Visual geometry question entries
━━━━━━━━━━━━━━━━━━━━━━━━━━━━━━
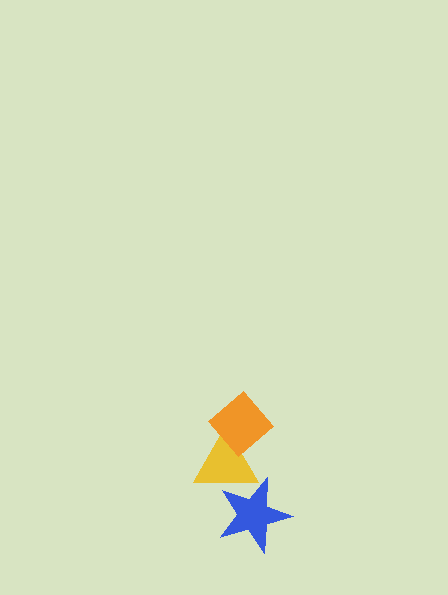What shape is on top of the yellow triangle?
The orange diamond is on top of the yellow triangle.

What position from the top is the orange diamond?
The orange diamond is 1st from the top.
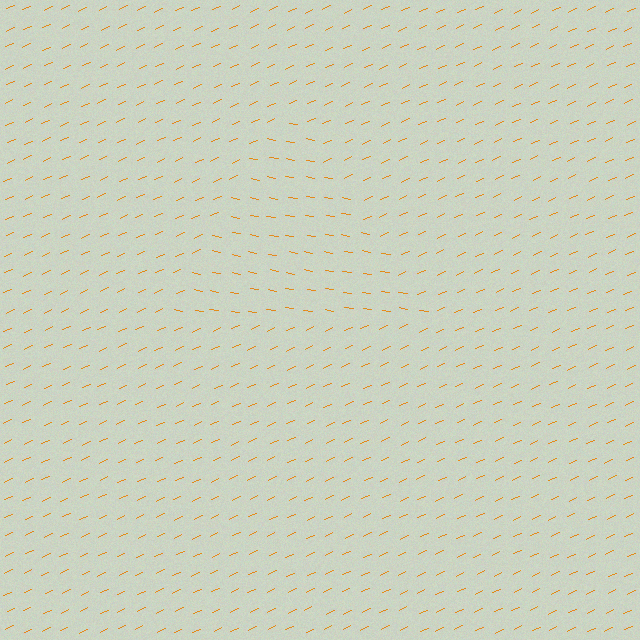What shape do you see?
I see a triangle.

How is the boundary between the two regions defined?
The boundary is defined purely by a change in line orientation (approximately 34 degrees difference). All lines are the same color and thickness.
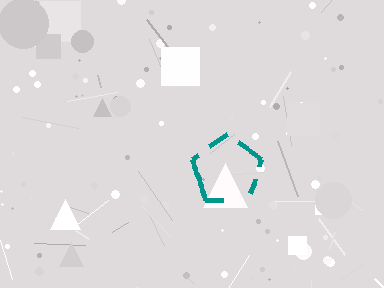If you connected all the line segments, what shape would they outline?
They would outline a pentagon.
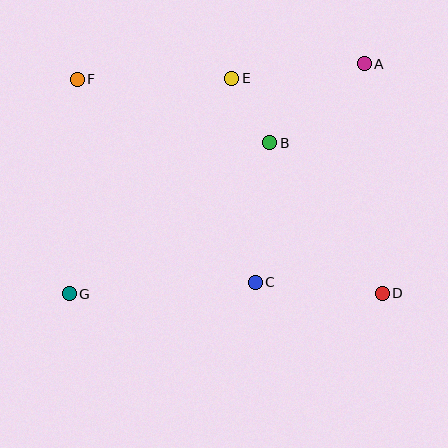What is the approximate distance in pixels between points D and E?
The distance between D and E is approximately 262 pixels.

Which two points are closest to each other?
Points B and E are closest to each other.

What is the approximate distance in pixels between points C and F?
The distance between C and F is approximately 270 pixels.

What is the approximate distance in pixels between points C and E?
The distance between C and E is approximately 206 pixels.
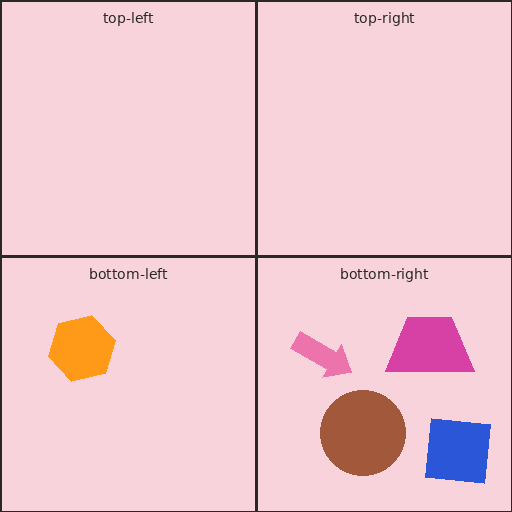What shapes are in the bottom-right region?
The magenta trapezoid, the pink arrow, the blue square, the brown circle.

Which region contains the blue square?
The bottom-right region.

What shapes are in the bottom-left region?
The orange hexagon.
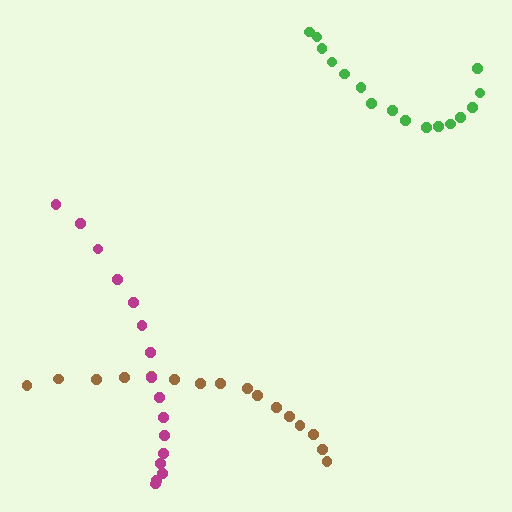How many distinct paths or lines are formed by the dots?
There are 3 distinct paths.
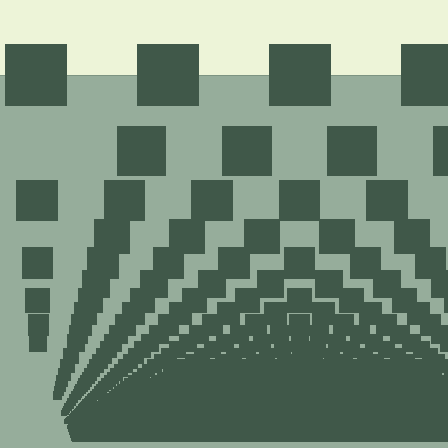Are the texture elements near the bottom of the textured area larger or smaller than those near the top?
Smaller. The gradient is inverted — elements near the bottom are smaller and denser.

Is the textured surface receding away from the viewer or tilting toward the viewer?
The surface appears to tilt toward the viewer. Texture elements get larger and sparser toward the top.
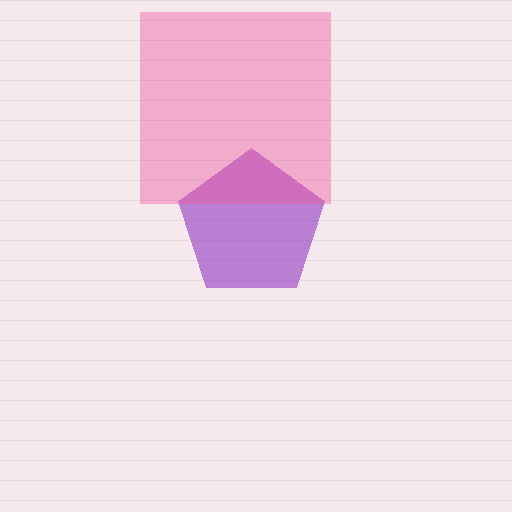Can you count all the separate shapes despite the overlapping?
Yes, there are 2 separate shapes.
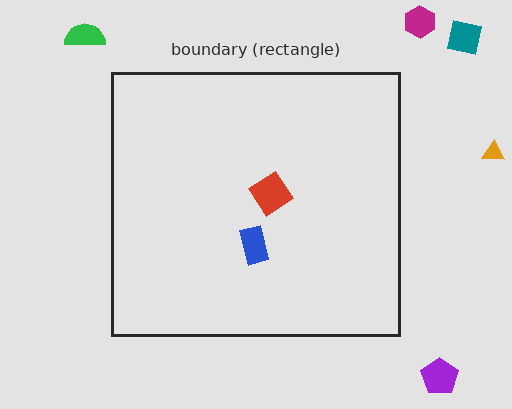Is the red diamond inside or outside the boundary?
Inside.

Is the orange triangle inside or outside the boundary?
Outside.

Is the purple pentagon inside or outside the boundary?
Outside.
━━━━━━━━━━━━━━━━━━━━━━━━━━━━━━
DIRECTIONS FOR THIS TASK:
Make an exact copy of all entries above, dropping the images.

RESULT OF THIS TASK:
What shape is on top of the yellow triangle?
The orange diamond is on top of the yellow triangle.

What position from the top is the orange diamond?
The orange diamond is 1st from the top.
What shape do you see?
I see a triangle.

How is the boundary between the two regions defined?
The boundary is defined purely by a change in line orientation (approximately 34 degrees difference). All lines are the same color and thickness.
If you connected all the line segments, what shape would they outline?
They would outline a pentagon.
What is the approximate distance in pixels between points D and E?
The distance between D and E is approximately 262 pixels.

Which two points are closest to each other?
Points B and E are closest to each other.

What is the approximate distance in pixels between points C and F?
The distance between C and F is approximately 270 pixels.

What is the approximate distance in pixels between points C and E?
The distance between C and E is approximately 206 pixels.
What shapes are in the bottom-right region?
The magenta trapezoid, the pink arrow, the blue square, the brown circle.

Which region contains the blue square?
The bottom-right region.

What shapes are in the bottom-left region?
The orange hexagon.
How many distinct paths or lines are formed by the dots?
There are 3 distinct paths.
Are the texture elements near the bottom of the textured area larger or smaller than those near the top?
Smaller. The gradient is inverted — elements near the bottom are smaller and denser.

Is the textured surface receding away from the viewer or tilting toward the viewer?
The surface appears to tilt toward the viewer. Texture elements get larger and sparser toward the top.
Can you count all the separate shapes despite the overlapping?
Yes, there are 2 separate shapes.
Is the red diamond inside or outside the boundary?
Inside.

Is the orange triangle inside or outside the boundary?
Outside.

Is the purple pentagon inside or outside the boundary?
Outside.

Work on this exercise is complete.